* [Exercise description]: Take the data below and write out exactly the lines from the one with "List all triangles from largest to smallest." through the one with "Is the red rectangle"; omit every other line.

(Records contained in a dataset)
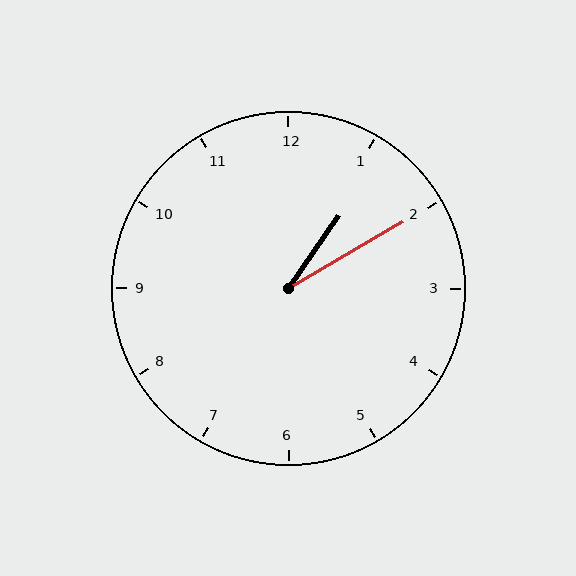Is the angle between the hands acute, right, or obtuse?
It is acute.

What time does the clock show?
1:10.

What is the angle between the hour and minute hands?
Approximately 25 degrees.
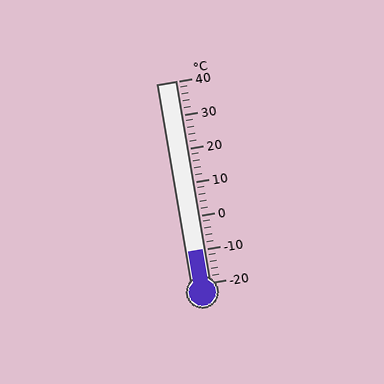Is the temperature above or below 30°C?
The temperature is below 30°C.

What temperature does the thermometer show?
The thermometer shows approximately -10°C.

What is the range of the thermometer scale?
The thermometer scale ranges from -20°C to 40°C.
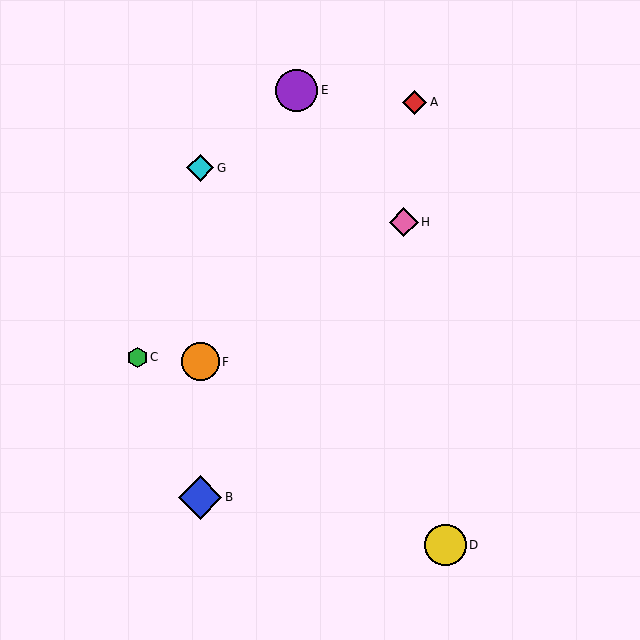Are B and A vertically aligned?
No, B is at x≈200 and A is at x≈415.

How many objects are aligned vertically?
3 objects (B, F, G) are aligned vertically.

--

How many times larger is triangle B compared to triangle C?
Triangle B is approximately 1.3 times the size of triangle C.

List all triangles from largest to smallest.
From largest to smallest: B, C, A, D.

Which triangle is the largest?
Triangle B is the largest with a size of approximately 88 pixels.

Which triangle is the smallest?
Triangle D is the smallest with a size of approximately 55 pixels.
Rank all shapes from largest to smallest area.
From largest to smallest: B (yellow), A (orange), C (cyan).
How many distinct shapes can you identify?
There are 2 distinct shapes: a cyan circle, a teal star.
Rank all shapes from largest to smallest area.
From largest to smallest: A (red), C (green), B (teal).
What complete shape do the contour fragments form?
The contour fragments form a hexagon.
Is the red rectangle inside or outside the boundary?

* [Output of the exercise]:
List all triangles from largest to smallest.
From largest to smallest: B, C, A, D.

Which triangle is the largest?
Triangle B is the largest with a size of approximately 88 pixels.

Which triangle is the smallest?
Triangle D is the smallest with a size of approximately 55 pixels.
Rank all shapes from largest to smallest area.
From largest to smallest: B (yellow), A (orange), C (cyan).
How many distinct shapes can you identify?
There are 2 distinct shapes: a cyan circle, a teal star.
Rank all shapes from largest to smallest area.
From largest to smallest: A (red), C (green), B (teal).
What complete shape do the contour fragments form?
The contour fragments form a hexagon.
Is the red rectangle inside or outside the boundary?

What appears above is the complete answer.